Directions for this task >> Output the full listing below exactly as it reads, and skip anything that is a picture.

Generated geometry question items
━━━━━━━━━━━━━━━━━━━━━━━━━━━━━━
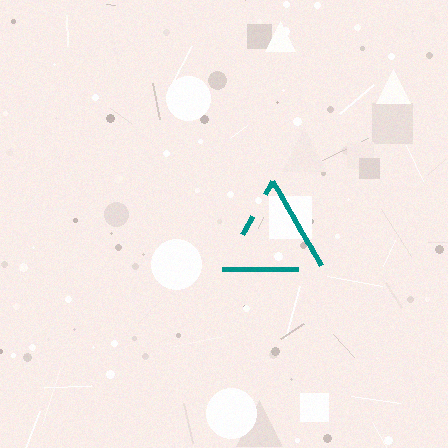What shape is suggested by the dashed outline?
The dashed outline suggests a triangle.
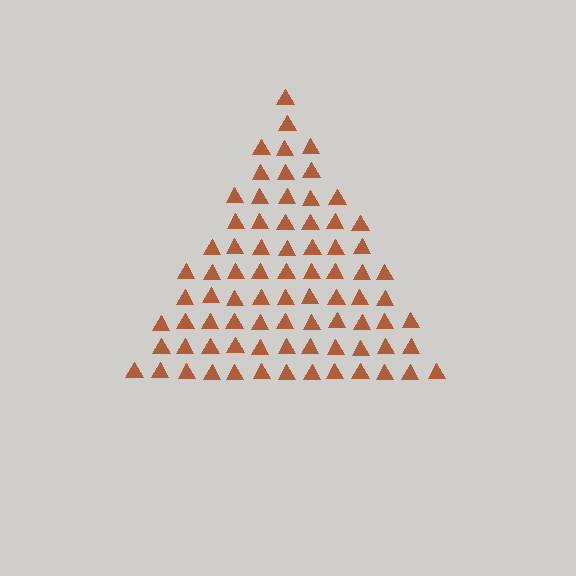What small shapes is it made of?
It is made of small triangles.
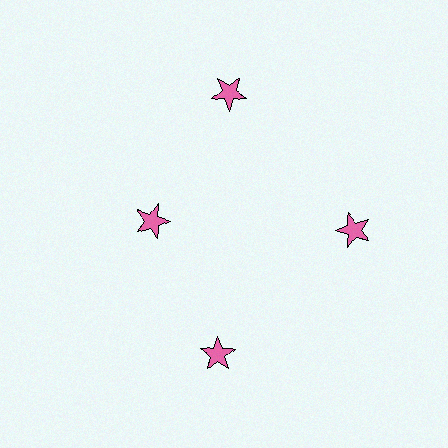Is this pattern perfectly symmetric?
No. The 4 pink stars are arranged in a ring, but one element near the 9 o'clock position is pulled inward toward the center, breaking the 4-fold rotational symmetry.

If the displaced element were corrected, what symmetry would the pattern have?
It would have 4-fold rotational symmetry — the pattern would map onto itself every 90 degrees.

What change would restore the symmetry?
The symmetry would be restored by moving it outward, back onto the ring so that all 4 stars sit at equal angles and equal distance from the center.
━━━━━━━━━━━━━━━━━━━━━━━━━━━━━━
Answer for this exercise >>
What shape is suggested by the dashed outline?
The dashed outline suggests a triangle.
What small shapes is it made of?
It is made of small triangles.
Is this pattern perfectly symmetric?
No. The 4 pink stars are arranged in a ring, but one element near the 9 o'clock position is pulled inward toward the center, breaking the 4-fold rotational symmetry.

If the displaced element were corrected, what symmetry would the pattern have?
It would have 4-fold rotational symmetry — the pattern would map onto itself every 90 degrees.

What change would restore the symmetry?
The symmetry would be restored by moving it outward, back onto the ring so that all 4 stars sit at equal angles and equal distance from the center.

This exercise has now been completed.